JOB
Copy the data exactly; pictures stay out of the copy.

EXERCISE MATERIAL
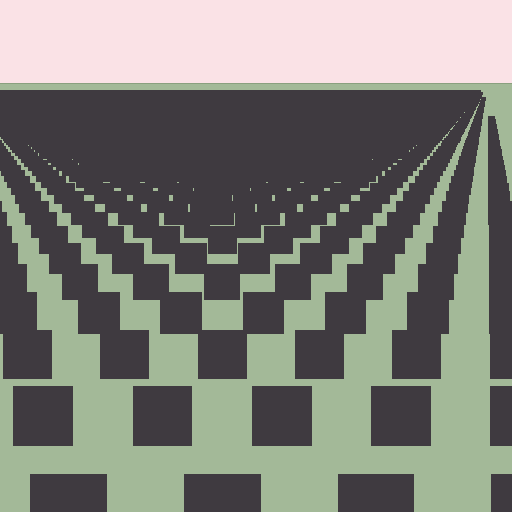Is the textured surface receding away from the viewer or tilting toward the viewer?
The surface is receding away from the viewer. Texture elements get smaller and denser toward the top.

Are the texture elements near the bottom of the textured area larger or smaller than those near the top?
Larger. Near the bottom, elements are closer to the viewer and appear at a bigger on-screen size.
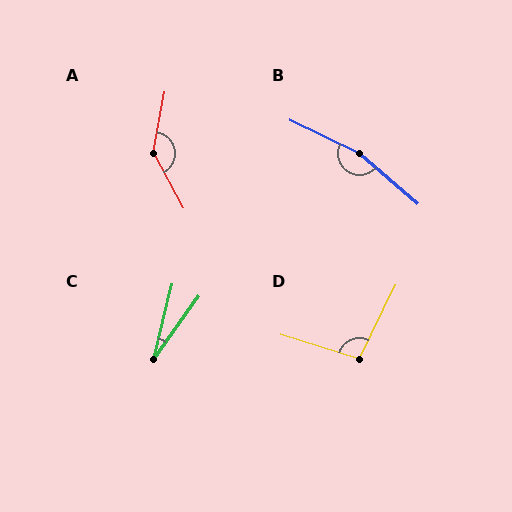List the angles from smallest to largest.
C (21°), D (98°), A (141°), B (165°).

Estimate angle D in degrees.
Approximately 98 degrees.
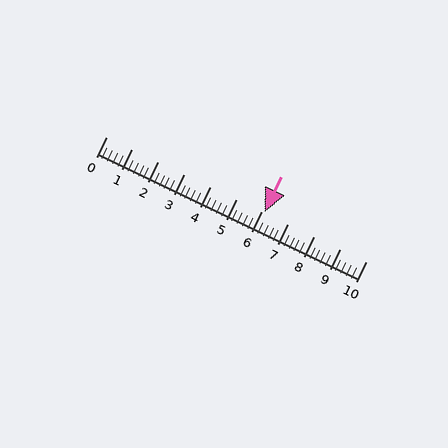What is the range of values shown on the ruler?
The ruler shows values from 0 to 10.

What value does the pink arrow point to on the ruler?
The pink arrow points to approximately 6.1.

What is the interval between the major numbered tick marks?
The major tick marks are spaced 1 units apart.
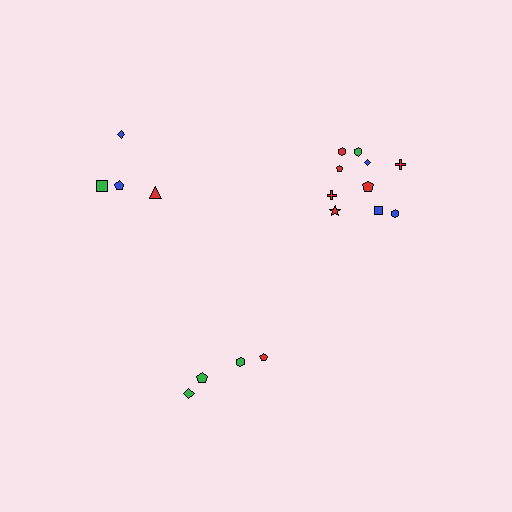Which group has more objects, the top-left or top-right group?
The top-right group.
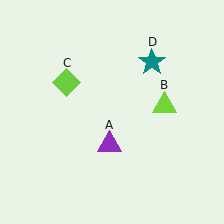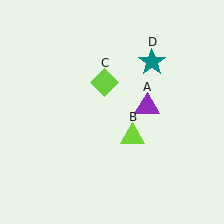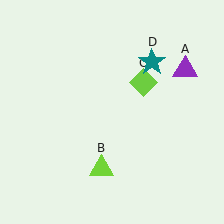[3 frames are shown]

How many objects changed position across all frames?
3 objects changed position: purple triangle (object A), lime triangle (object B), lime diamond (object C).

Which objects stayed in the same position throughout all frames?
Teal star (object D) remained stationary.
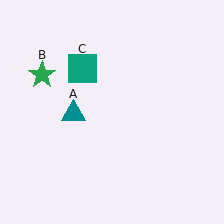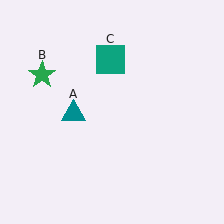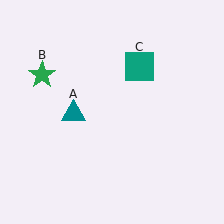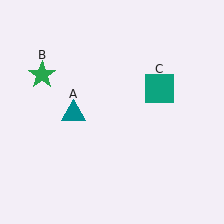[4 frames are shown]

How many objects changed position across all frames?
1 object changed position: teal square (object C).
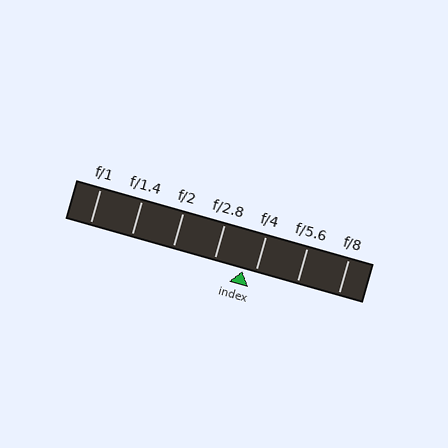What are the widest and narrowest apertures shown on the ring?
The widest aperture shown is f/1 and the narrowest is f/8.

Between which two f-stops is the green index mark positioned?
The index mark is between f/2.8 and f/4.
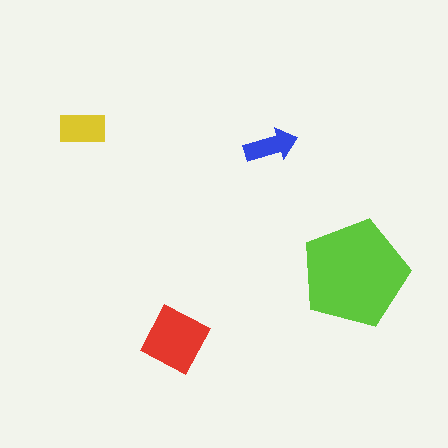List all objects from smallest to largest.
The blue arrow, the yellow rectangle, the red square, the lime pentagon.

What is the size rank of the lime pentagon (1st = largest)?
1st.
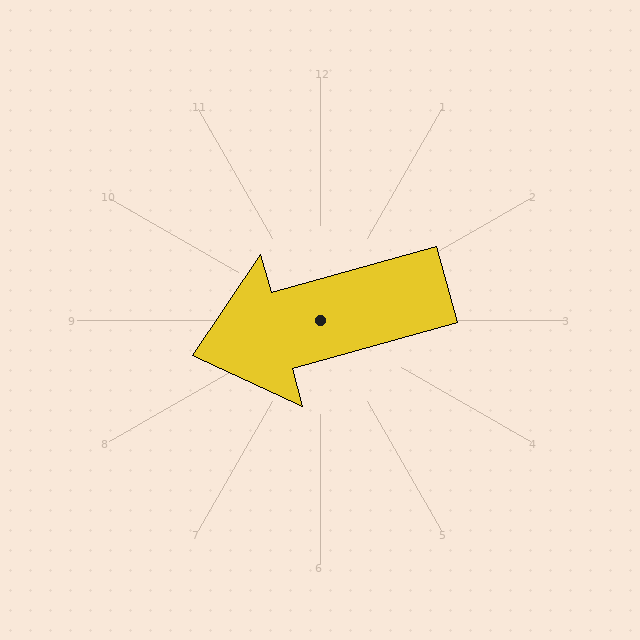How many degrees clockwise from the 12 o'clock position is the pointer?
Approximately 255 degrees.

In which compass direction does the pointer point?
West.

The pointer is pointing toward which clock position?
Roughly 8 o'clock.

SOLUTION FOR THIS TASK
Is the textured surface receding away from the viewer or tilting toward the viewer?
The surface is receding away from the viewer. Texture elements get smaller and denser toward the top.

Are the texture elements near the bottom of the textured area larger or smaller than those near the top?
Larger. Near the bottom, elements are closer to the viewer and appear at a bigger on-screen size.
List the angles from smallest to largest.
C (21°), D (98°), A (141°), B (165°).

Estimate angle D in degrees.
Approximately 98 degrees.
What is the range of values shown on the ruler?
The ruler shows values from 0 to 10.

What value does the pink arrow point to on the ruler?
The pink arrow points to approximately 6.1.

What is the interval between the major numbered tick marks?
The major tick marks are spaced 1 units apart.
Which group has more objects, the top-left or top-right group?
The top-right group.
[3 frames are shown]

How many objects changed position across all frames?
3 objects changed position: purple triangle (object A), lime triangle (object B), lime diamond (object C).

Which objects stayed in the same position throughout all frames?
Teal star (object D) remained stationary.
[4 frames are shown]

How many objects changed position across all frames?
1 object changed position: teal square (object C).
What are the widest and narrowest apertures shown on the ring?
The widest aperture shown is f/1 and the narrowest is f/8.

Between which two f-stops is the green index mark positioned?
The index mark is between f/2.8 and f/4.
List all objects from smallest to largest.
The blue arrow, the yellow rectangle, the red square, the lime pentagon.

What is the size rank of the lime pentagon (1st = largest)?
1st.
How many degrees clockwise from the 12 o'clock position is the pointer?
Approximately 255 degrees.

In which compass direction does the pointer point?
West.

The pointer is pointing toward which clock position?
Roughly 8 o'clock.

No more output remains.